§ **SET PROBLEM**: Leave out every picture. Copy exactly the lines from the one holding "Of circles C" through the one holding "What type of shape is labeled E?".

Entries about simple shapes:
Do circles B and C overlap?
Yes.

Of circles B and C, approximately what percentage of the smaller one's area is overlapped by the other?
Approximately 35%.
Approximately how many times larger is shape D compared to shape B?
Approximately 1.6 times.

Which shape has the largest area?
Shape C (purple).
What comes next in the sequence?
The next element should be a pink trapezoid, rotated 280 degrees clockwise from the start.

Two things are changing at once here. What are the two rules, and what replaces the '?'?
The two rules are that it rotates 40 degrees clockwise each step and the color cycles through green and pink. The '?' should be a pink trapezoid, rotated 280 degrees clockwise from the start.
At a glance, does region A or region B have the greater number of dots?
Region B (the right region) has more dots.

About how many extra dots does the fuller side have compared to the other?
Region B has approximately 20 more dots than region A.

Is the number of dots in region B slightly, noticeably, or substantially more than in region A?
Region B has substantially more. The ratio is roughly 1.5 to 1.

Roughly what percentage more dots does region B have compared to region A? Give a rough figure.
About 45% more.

* * *

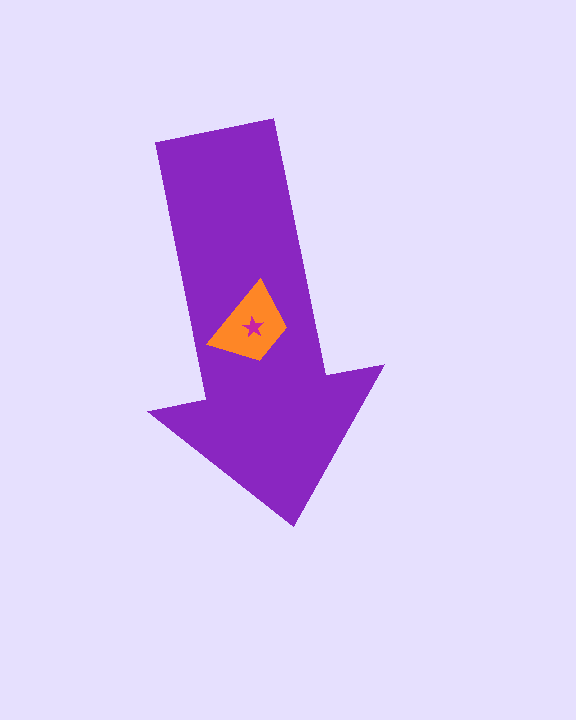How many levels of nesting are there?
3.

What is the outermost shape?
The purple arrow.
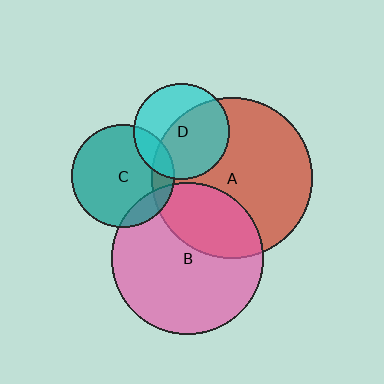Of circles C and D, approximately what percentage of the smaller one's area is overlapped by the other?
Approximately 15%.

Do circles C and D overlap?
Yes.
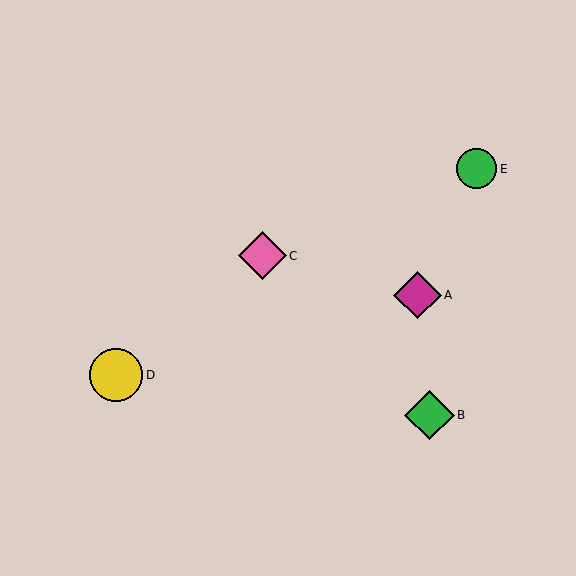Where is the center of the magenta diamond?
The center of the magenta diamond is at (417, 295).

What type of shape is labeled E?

§ **THE COMPLETED TASK**:
Of circles C and D, approximately what percentage of the smaller one's area is overlapped by the other?
Approximately 15%.

Do circles C and D overlap?
Yes.
Where is the center of the magenta diamond?
The center of the magenta diamond is at (417, 295).

What type of shape is labeled E?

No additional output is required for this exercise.